- **Questions about shape properties**:
※ ※ ※

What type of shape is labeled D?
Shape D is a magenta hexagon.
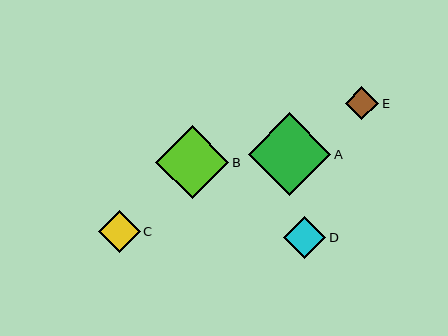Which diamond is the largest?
Diamond A is the largest with a size of approximately 82 pixels.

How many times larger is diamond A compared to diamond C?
Diamond A is approximately 2.0 times the size of diamond C.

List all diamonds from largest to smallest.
From largest to smallest: A, B, D, C, E.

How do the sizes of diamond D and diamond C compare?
Diamond D and diamond C are approximately the same size.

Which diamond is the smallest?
Diamond E is the smallest with a size of approximately 33 pixels.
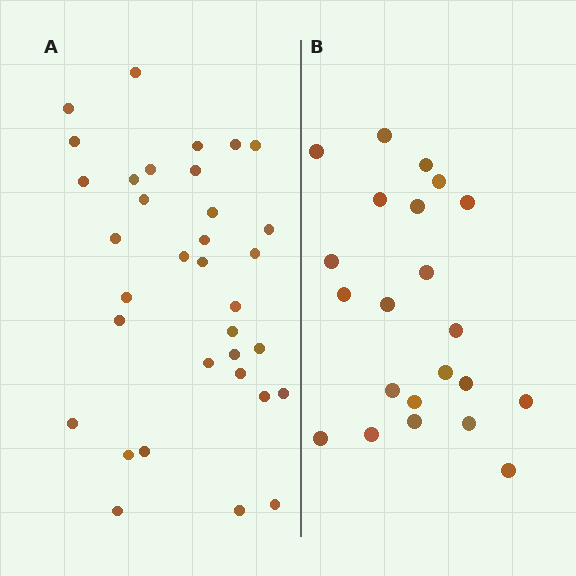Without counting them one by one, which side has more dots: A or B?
Region A (the left region) has more dots.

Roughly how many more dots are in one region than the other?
Region A has roughly 12 or so more dots than region B.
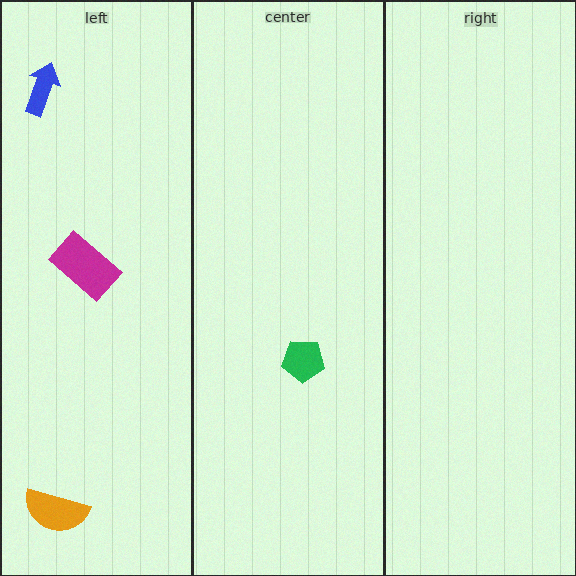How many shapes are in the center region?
1.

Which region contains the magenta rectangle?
The left region.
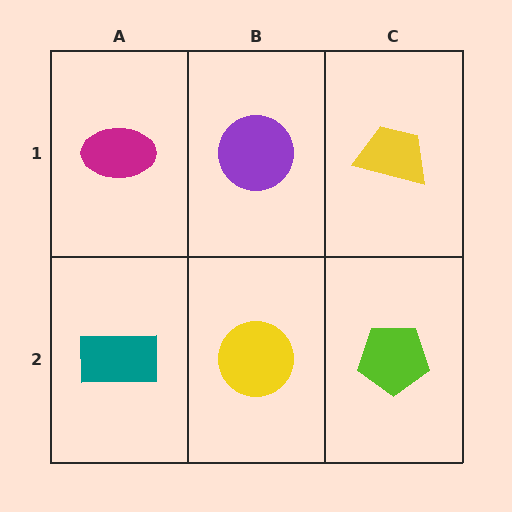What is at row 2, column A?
A teal rectangle.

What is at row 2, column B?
A yellow circle.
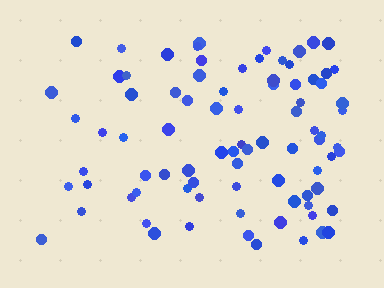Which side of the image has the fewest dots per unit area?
The left.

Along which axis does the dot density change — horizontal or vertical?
Horizontal.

※ ※ ※

- **REQUIRED TASK**: Copy only this, please: the line with "How many shapes are in the center region?" and every line after it through the end of the data, with no pictures.

- **WRITTEN REPLY**:
How many shapes are in the center region?
1.

Which region contains the magenta rectangle?
The left region.
What is at row 2, column A?
A teal rectangle.

What is at row 2, column B?
A yellow circle.
Which side of the image has the fewest dots per unit area?
The left.

Along which axis does the dot density change — horizontal or vertical?
Horizontal.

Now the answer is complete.